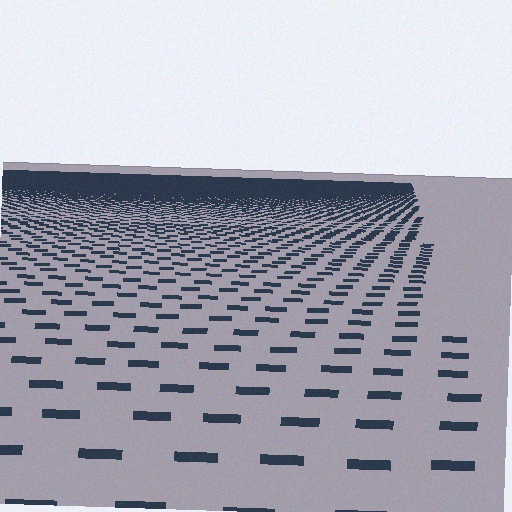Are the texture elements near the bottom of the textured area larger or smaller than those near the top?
Larger. Near the bottom, elements are closer to the viewer and appear at a bigger on-screen size.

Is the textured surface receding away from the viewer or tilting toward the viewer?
The surface is receding away from the viewer. Texture elements get smaller and denser toward the top.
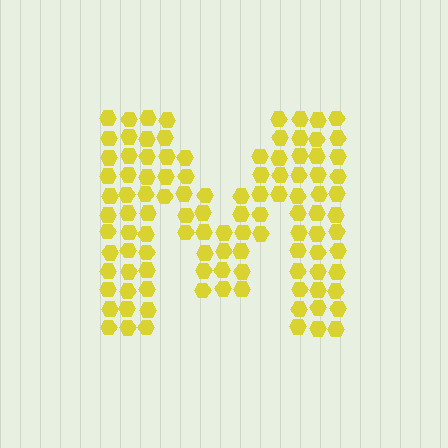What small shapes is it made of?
It is made of small hexagons.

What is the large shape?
The large shape is the letter M.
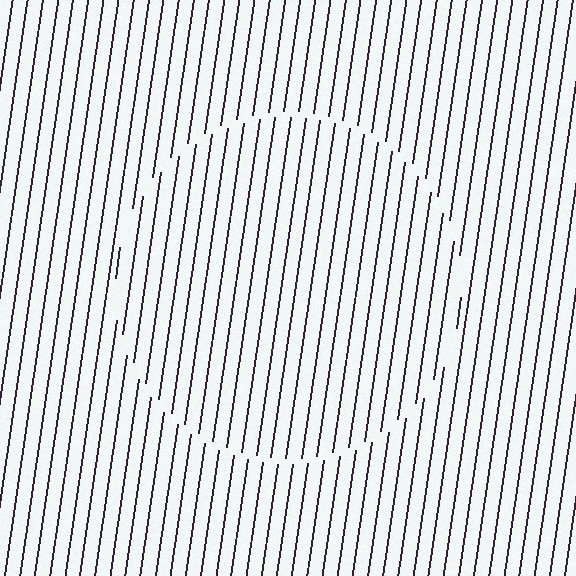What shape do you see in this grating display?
An illusory circle. The interior of the shape contains the same grating, shifted by half a period — the contour is defined by the phase discontinuity where line-ends from the inner and outer gratings abut.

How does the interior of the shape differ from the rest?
The interior of the shape contains the same grating, shifted by half a period — the contour is defined by the phase discontinuity where line-ends from the inner and outer gratings abut.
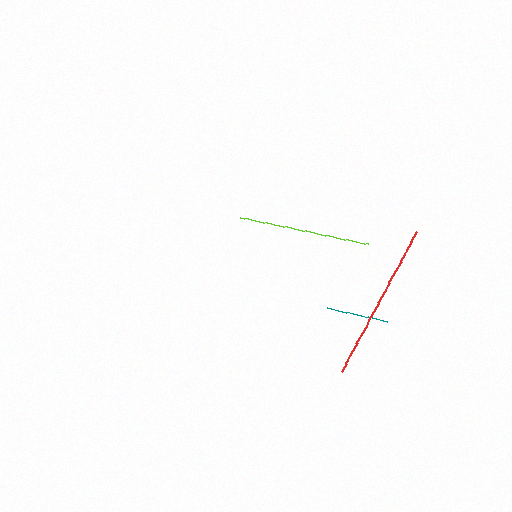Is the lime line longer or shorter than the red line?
The red line is longer than the lime line.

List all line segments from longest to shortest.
From longest to shortest: red, lime, teal.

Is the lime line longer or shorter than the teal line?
The lime line is longer than the teal line.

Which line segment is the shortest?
The teal line is the shortest at approximately 63 pixels.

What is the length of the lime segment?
The lime segment is approximately 130 pixels long.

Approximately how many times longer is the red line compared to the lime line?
The red line is approximately 1.2 times the length of the lime line.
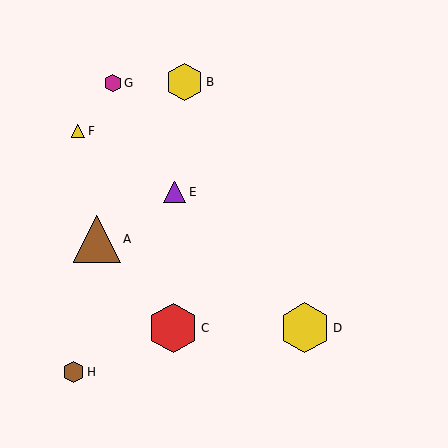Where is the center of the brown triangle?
The center of the brown triangle is at (97, 239).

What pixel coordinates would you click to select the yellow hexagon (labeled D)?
Click at (305, 328) to select the yellow hexagon D.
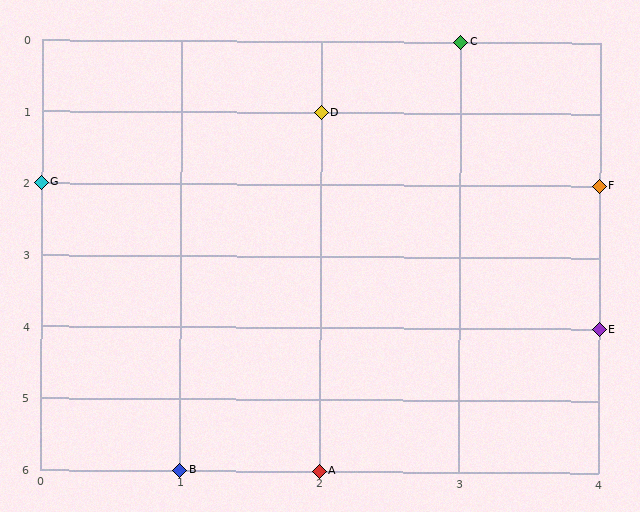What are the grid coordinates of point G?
Point G is at grid coordinates (0, 2).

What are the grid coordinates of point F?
Point F is at grid coordinates (4, 2).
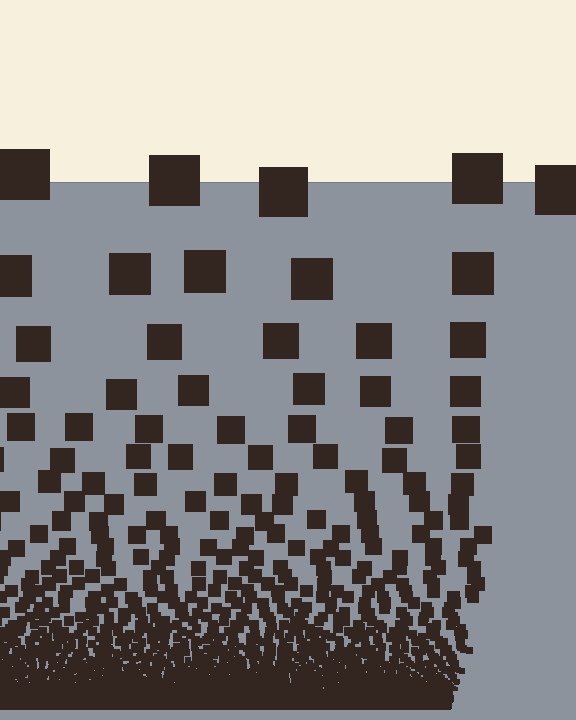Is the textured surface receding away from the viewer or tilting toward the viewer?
The surface appears to tilt toward the viewer. Texture elements get larger and sparser toward the top.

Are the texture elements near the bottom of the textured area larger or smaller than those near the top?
Smaller. The gradient is inverted — elements near the bottom are smaller and denser.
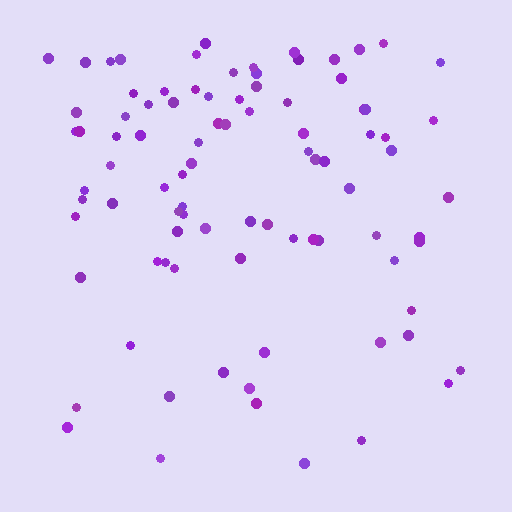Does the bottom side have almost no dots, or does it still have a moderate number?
Still a moderate number, just noticeably fewer than the top.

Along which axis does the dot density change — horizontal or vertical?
Vertical.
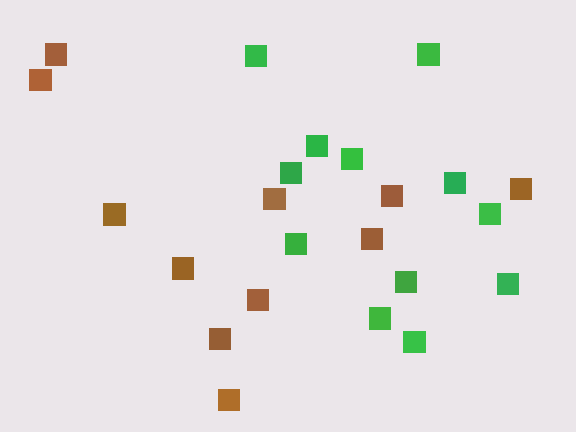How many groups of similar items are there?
There are 2 groups: one group of brown squares (11) and one group of green squares (12).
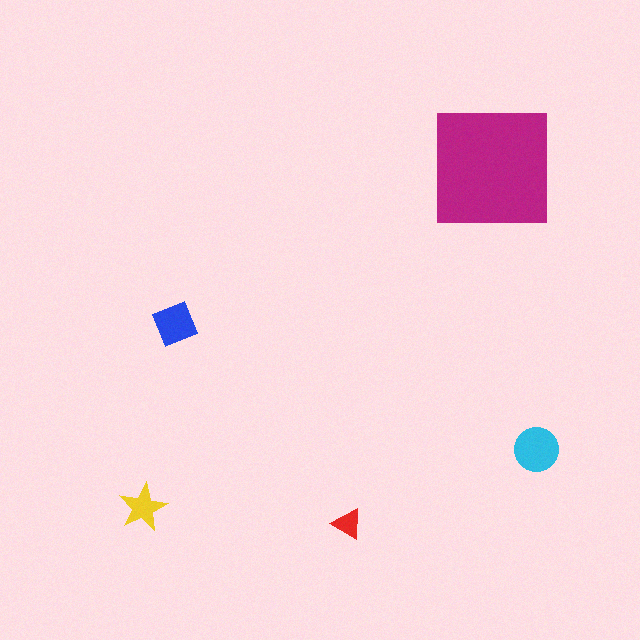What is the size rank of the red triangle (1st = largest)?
5th.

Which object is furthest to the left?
The yellow star is leftmost.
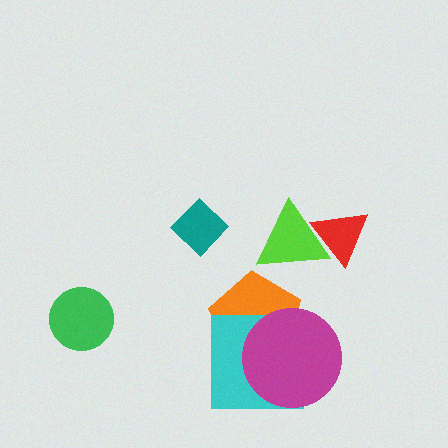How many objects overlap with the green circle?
0 objects overlap with the green circle.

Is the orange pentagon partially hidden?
Yes, it is partially covered by another shape.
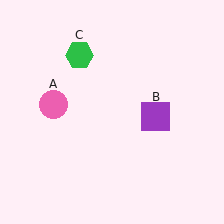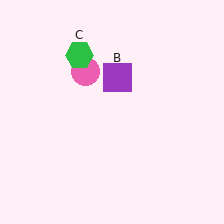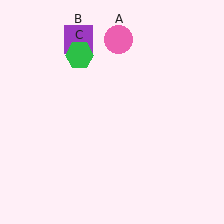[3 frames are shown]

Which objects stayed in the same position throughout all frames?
Green hexagon (object C) remained stationary.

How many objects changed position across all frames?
2 objects changed position: pink circle (object A), purple square (object B).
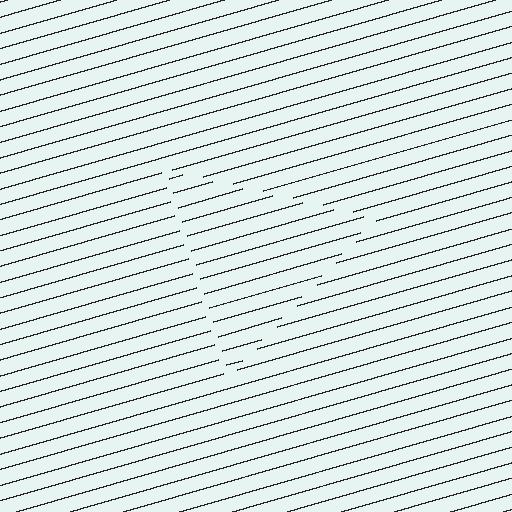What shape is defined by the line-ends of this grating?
An illusory triangle. The interior of the shape contains the same grating, shifted by half a period — the contour is defined by the phase discontinuity where line-ends from the inner and outer gratings abut.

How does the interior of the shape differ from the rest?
The interior of the shape contains the same grating, shifted by half a period — the contour is defined by the phase discontinuity where line-ends from the inner and outer gratings abut.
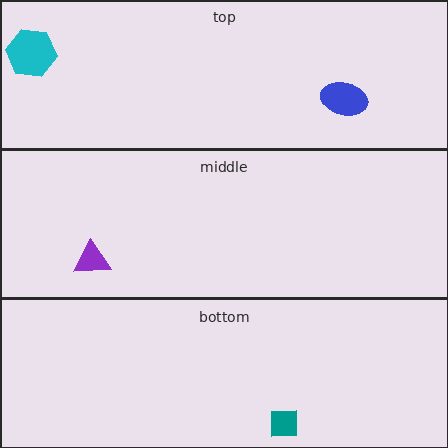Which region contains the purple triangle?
The middle region.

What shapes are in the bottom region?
The teal square.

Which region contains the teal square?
The bottom region.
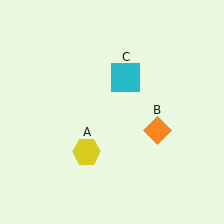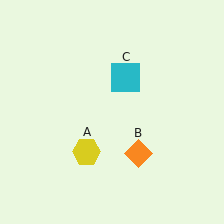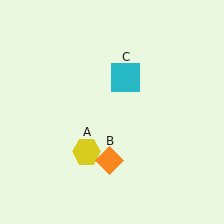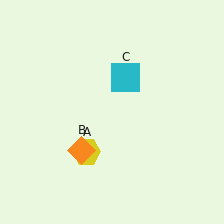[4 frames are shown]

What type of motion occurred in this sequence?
The orange diamond (object B) rotated clockwise around the center of the scene.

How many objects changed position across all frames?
1 object changed position: orange diamond (object B).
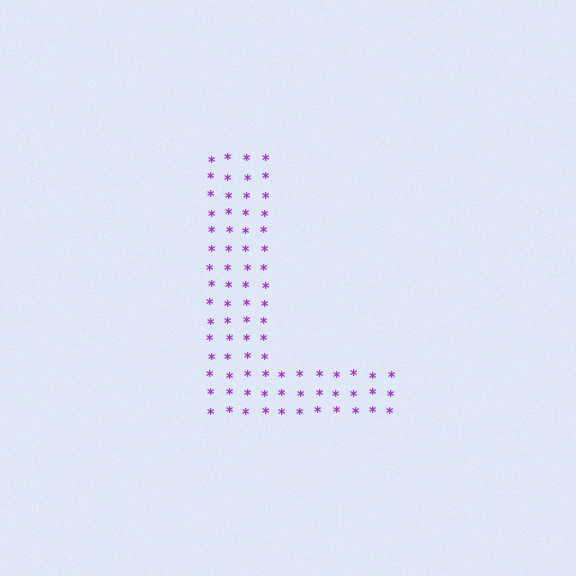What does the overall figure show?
The overall figure shows the letter L.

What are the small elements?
The small elements are asterisks.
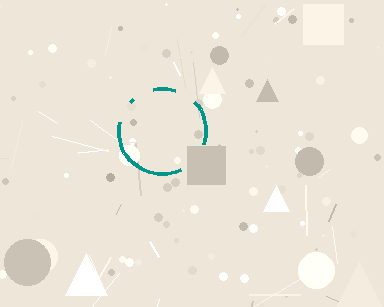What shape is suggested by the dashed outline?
The dashed outline suggests a circle.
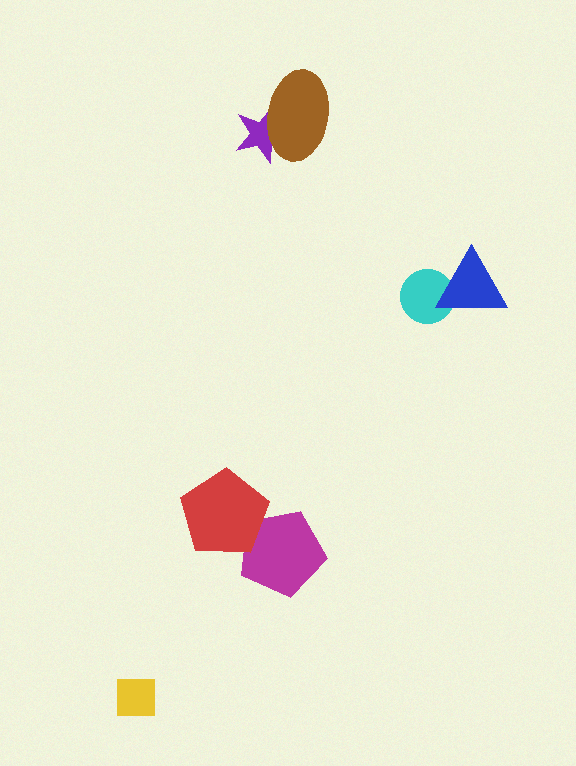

● **Directive**
Go through the material above and print all of it exactly, except the pictures.

● **Task solution**
Are the texture elements near the bottom of the textured area larger or smaller than those near the top?
Larger. Near the bottom, elements are closer to the viewer and appear at a bigger on-screen size.

Is the textured surface receding away from the viewer or tilting toward the viewer?
The surface is receding away from the viewer. Texture elements get smaller and denser toward the top.
What small shapes is it made of?
It is made of small hexagons.

What is the large shape?
The large shape is the letter M.
What shape do you see in this grating display?
An illusory circle. The interior of the shape contains the same grating, shifted by half a period — the contour is defined by the phase discontinuity where line-ends from the inner and outer gratings abut.

How does the interior of the shape differ from the rest?
The interior of the shape contains the same grating, shifted by half a period — the contour is defined by the phase discontinuity where line-ends from the inner and outer gratings abut.
Is the lime line longer or shorter than the red line?
The red line is longer than the lime line.

List all line segments from longest to shortest.
From longest to shortest: red, lime, teal.

Is the lime line longer or shorter than the teal line?
The lime line is longer than the teal line.

Which line segment is the shortest?
The teal line is the shortest at approximately 63 pixels.

What is the length of the lime segment?
The lime segment is approximately 130 pixels long.

Approximately how many times longer is the red line compared to the lime line?
The red line is approximately 1.2 times the length of the lime line.
Where is the center of the brown triangle?
The center of the brown triangle is at (97, 239).

What pixel coordinates would you click to select the yellow hexagon (labeled D)?
Click at (305, 328) to select the yellow hexagon D.
What are the grid coordinates of point G?
Point G is at grid coordinates (0, 2).

What are the grid coordinates of point F?
Point F is at grid coordinates (4, 2).
Is the textured surface receding away from the viewer or tilting toward the viewer?
The surface appears to tilt toward the viewer. Texture elements get larger and sparser toward the top.

Are the texture elements near the bottom of the textured area larger or smaller than those near the top?
Smaller. The gradient is inverted — elements near the bottom are smaller and denser.
Does the bottom side have almost no dots, or does it still have a moderate number?
Still a moderate number, just noticeably fewer than the top.

Along which axis does the dot density change — horizontal or vertical?
Vertical.
How many groups of similar items are there?
There are 2 groups: one group of brown squares (11) and one group of green squares (12).
What is the size rank of the red triangle (1st = largest)?
5th.

Which object is furthest to the left?
The yellow star is leftmost.
How many objects overlap with the green circle?
0 objects overlap with the green circle.

Is the orange pentagon partially hidden?
Yes, it is partially covered by another shape.
[3 frames are shown]

Which objects stayed in the same position throughout all frames?
Green hexagon (object C) remained stationary.

How many objects changed position across all frames?
2 objects changed position: pink circle (object A), purple square (object B).
What shape is defined by the line-ends of this grating?
An illusory triangle. The interior of the shape contains the same grating, shifted by half a period — the contour is defined by the phase discontinuity where line-ends from the inner and outer gratings abut.

How does the interior of the shape differ from the rest?
The interior of the shape contains the same grating, shifted by half a period — the contour is defined by the phase discontinuity where line-ends from the inner and outer gratings abut.
Which region contains the purple triangle?
The middle region.

What shapes are in the bottom region?
The teal square.

Which region contains the teal square?
The bottom region.
[4 frames are shown]

What type of motion occurred in this sequence?
The orange diamond (object B) rotated clockwise around the center of the scene.

How many objects changed position across all frames?
1 object changed position: orange diamond (object B).
What does the overall figure show?
The overall figure shows the letter L.

What are the small elements?
The small elements are asterisks.
What shape is suggested by the dashed outline?
The dashed outline suggests a circle.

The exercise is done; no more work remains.